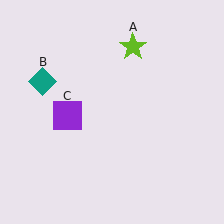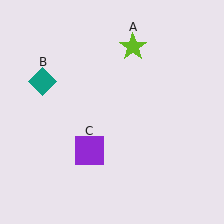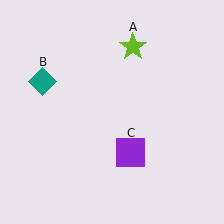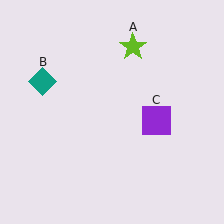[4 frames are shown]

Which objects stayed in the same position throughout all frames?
Lime star (object A) and teal diamond (object B) remained stationary.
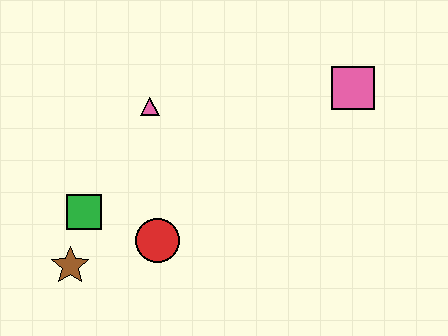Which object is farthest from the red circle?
The pink square is farthest from the red circle.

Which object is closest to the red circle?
The green square is closest to the red circle.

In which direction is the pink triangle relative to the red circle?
The pink triangle is above the red circle.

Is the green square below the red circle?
No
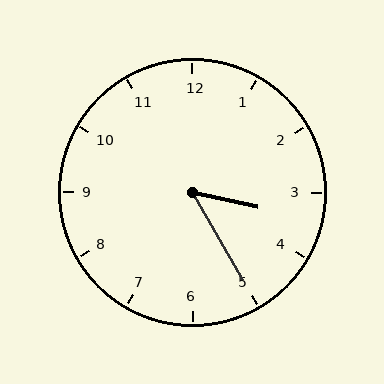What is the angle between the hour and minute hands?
Approximately 48 degrees.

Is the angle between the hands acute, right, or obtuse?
It is acute.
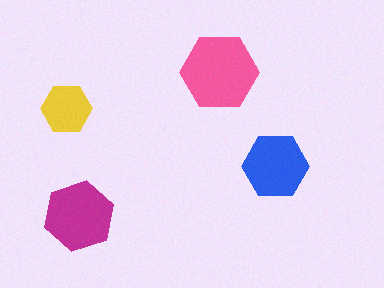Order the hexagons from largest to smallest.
the pink one, the magenta one, the blue one, the yellow one.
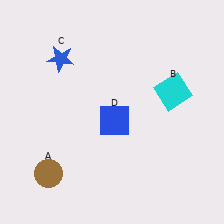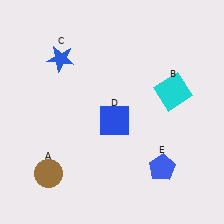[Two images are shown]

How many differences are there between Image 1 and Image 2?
There is 1 difference between the two images.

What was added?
A blue pentagon (E) was added in Image 2.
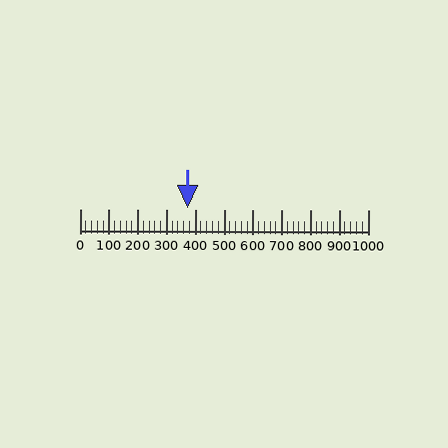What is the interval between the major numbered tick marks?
The major tick marks are spaced 100 units apart.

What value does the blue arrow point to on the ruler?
The blue arrow points to approximately 372.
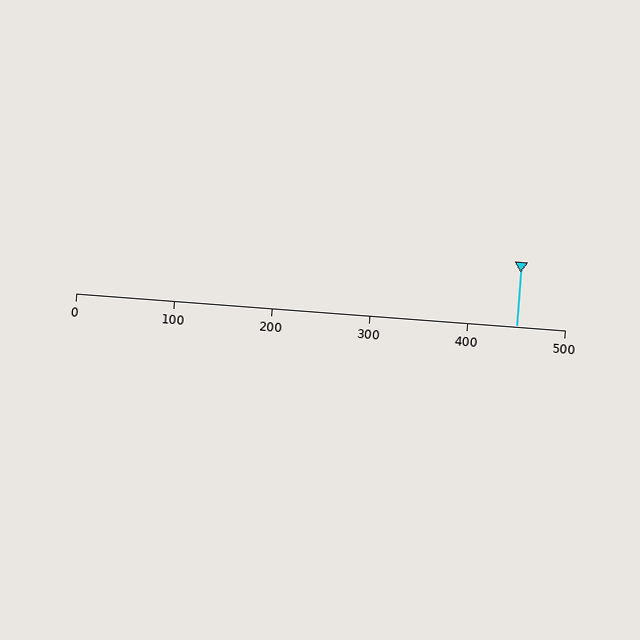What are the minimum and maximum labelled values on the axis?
The axis runs from 0 to 500.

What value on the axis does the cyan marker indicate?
The marker indicates approximately 450.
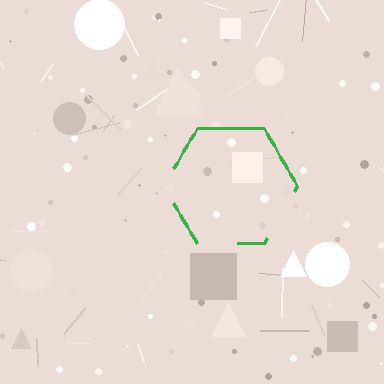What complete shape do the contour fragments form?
The contour fragments form a hexagon.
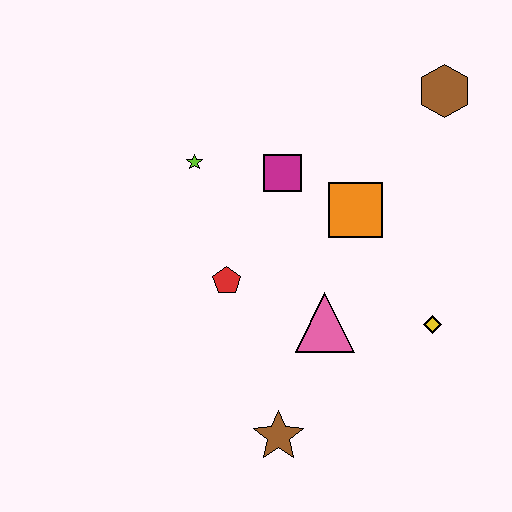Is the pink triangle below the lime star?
Yes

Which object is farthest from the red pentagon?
The brown hexagon is farthest from the red pentagon.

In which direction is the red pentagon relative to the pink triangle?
The red pentagon is to the left of the pink triangle.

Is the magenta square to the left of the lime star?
No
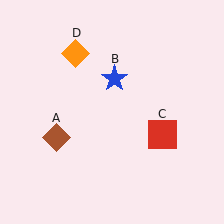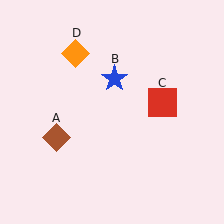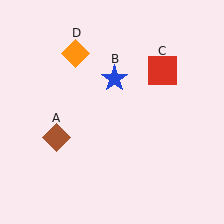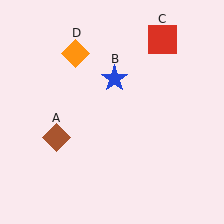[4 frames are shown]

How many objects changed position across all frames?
1 object changed position: red square (object C).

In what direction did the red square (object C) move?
The red square (object C) moved up.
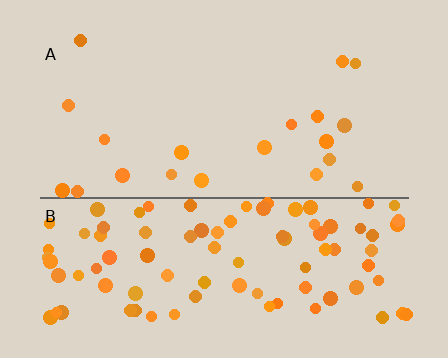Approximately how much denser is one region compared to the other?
Approximately 4.7× — region B over region A.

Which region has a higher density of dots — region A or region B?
B (the bottom).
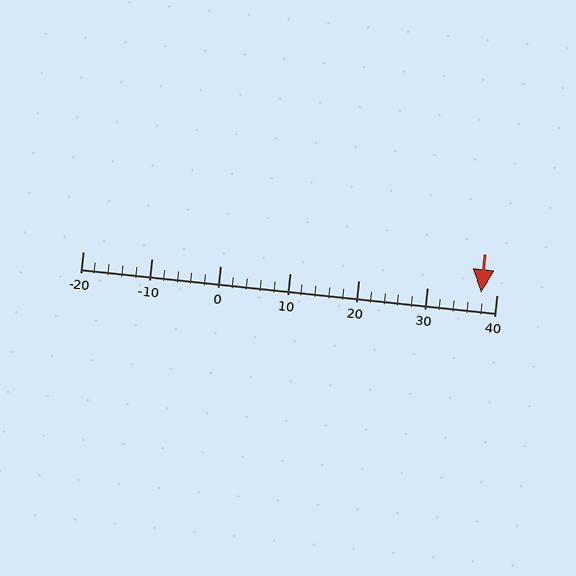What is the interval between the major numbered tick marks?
The major tick marks are spaced 10 units apart.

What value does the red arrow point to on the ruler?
The red arrow points to approximately 38.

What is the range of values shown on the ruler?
The ruler shows values from -20 to 40.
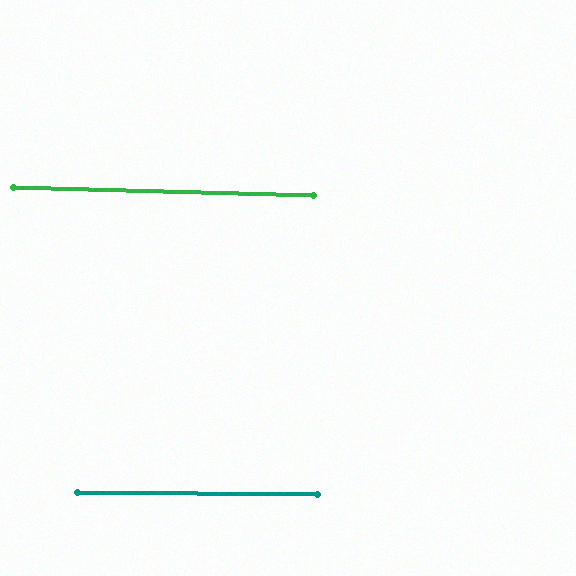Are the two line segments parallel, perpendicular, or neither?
Parallel — their directions differ by only 1.0°.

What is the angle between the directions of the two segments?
Approximately 1 degree.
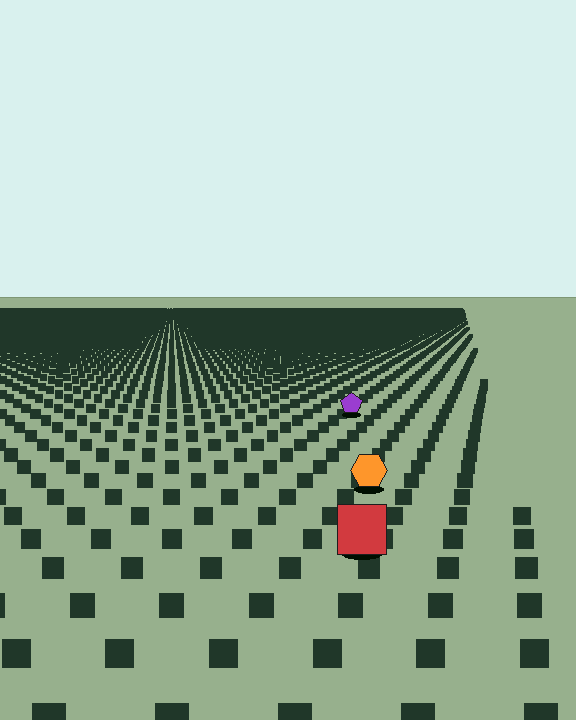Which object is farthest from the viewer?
The purple pentagon is farthest from the viewer. It appears smaller and the ground texture around it is denser.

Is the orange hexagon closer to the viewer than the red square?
No. The red square is closer — you can tell from the texture gradient: the ground texture is coarser near it.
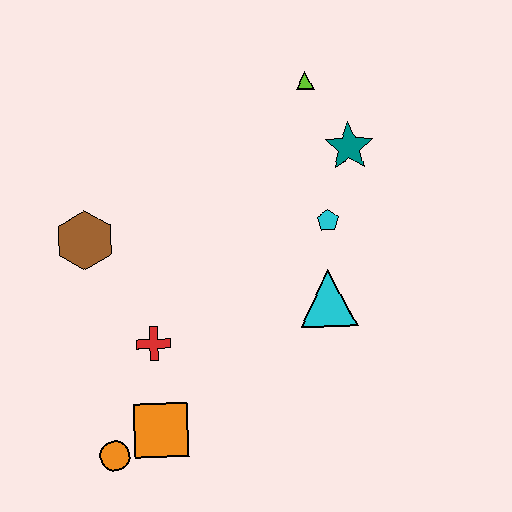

*Challenge:* Transcribe every entry word for word, but omit the pictures.

*The result:*
[4 frames are shown]

Which objects stayed in the same position throughout all frames?
Lime star (object A) and teal diamond (object B) remained stationary.
Which object is farthest from the red circle?
The pink square is farthest from the red circle.

Which object is closest to the red circle?
The green square is closest to the red circle.

In which direction is the pink triangle relative to the red circle?
The pink triangle is above the red circle.

Is the green square below the red circle?
No
What is the angle between the hour and minute hands?
Approximately 48 degrees.

Is the angle between the hands acute, right, or obtuse?
It is acute.
Order the hexagons from largest to smallest.
the pink one, the magenta one, the blue one, the yellow one.
[Two images are shown]

How many differences are there between Image 1 and Image 2?
There is 1 difference between the two images.

What was added?
A blue pentagon (E) was added in Image 2.
What is the interval between the major numbered tick marks?
The major tick marks are spaced 100 units apart.

What value does the blue arrow point to on the ruler?
The blue arrow points to approximately 372.
What are the minimum and maximum labelled values on the axis?
The axis runs from 0 to 500.

What value on the axis does the cyan marker indicate?
The marker indicates approximately 450.
What complete shape do the contour fragments form?
The contour fragments form a hexagon.
Is the pink triangle below the lime star?
Yes

Which object is farthest from the red pentagon?
The brown hexagon is farthest from the red pentagon.

In which direction is the red pentagon relative to the pink triangle?
The red pentagon is to the left of the pink triangle.

Is the magenta square to the left of the lime star?
No
[4 frames are shown]

How many objects changed position across all frames?
1 object changed position: red square (object C).

In what direction did the red square (object C) move?
The red square (object C) moved up.
Approximately how much denser is one region compared to the other?
Approximately 4.7× — region B over region A.

Which region has a higher density of dots — region A or region B?
B (the bottom).
What is the interval between the major numbered tick marks?
The major tick marks are spaced 10 units apart.

What value does the red arrow point to on the ruler?
The red arrow points to approximately 38.

What is the range of values shown on the ruler?
The ruler shows values from -20 to 40.
Are the two line segments parallel, perpendicular, or neither?
Parallel — their directions differ by only 1.0°.

What is the angle between the directions of the two segments?
Approximately 1 degree.
Which object is farthest from the viewer?
The purple pentagon is farthest from the viewer. It appears smaller and the ground texture around it is denser.

Is the orange hexagon closer to the viewer than the red square?
No. The red square is closer — you can tell from the texture gradient: the ground texture is coarser near it.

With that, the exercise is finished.